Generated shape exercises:

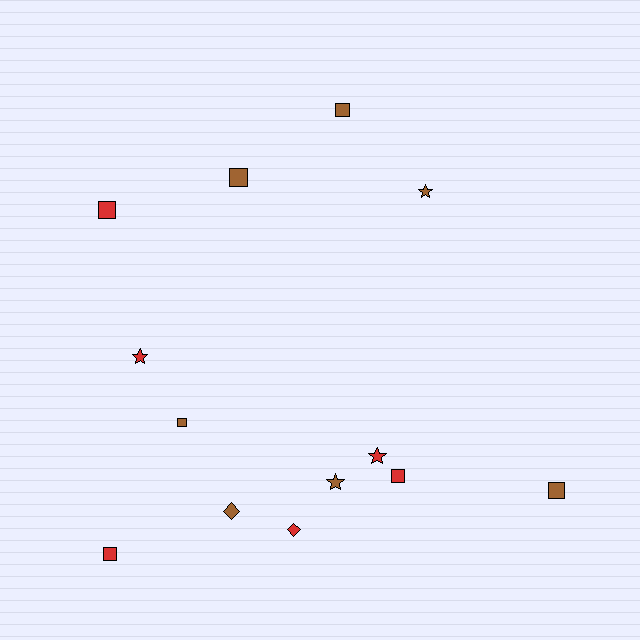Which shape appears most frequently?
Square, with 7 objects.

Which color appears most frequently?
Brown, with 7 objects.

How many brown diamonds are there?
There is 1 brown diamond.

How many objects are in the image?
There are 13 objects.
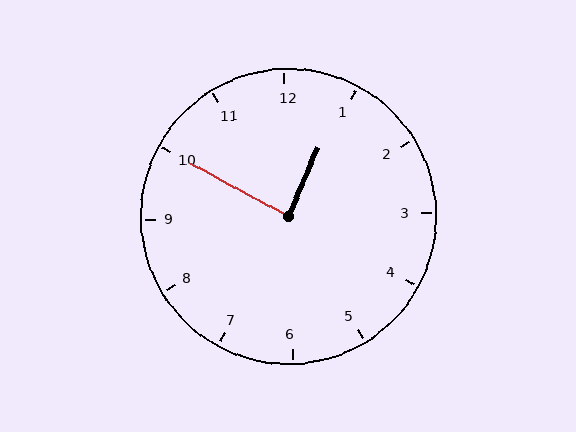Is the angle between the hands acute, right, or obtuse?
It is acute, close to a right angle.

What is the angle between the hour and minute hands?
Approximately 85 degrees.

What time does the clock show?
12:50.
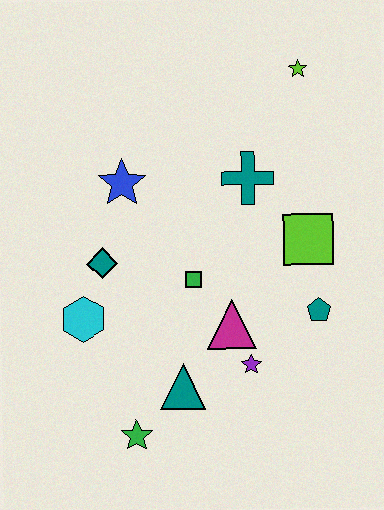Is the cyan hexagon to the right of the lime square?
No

Goal:
Quote the data above in full and without alteration; skip the pictures.

Final answer:
Which shape appears most frequently?
Square, with 7 objects.

Which color appears most frequently?
Brown, with 7 objects.

How many brown diamonds are there?
There is 1 brown diamond.

How many objects are in the image?
There are 13 objects.
Is the angle between the hands acute, right, or obtuse?
It is acute, close to a right angle.

What is the angle between the hour and minute hands?
Approximately 85 degrees.

What time does the clock show?
12:50.
Is the cyan hexagon to the right of the lime square?
No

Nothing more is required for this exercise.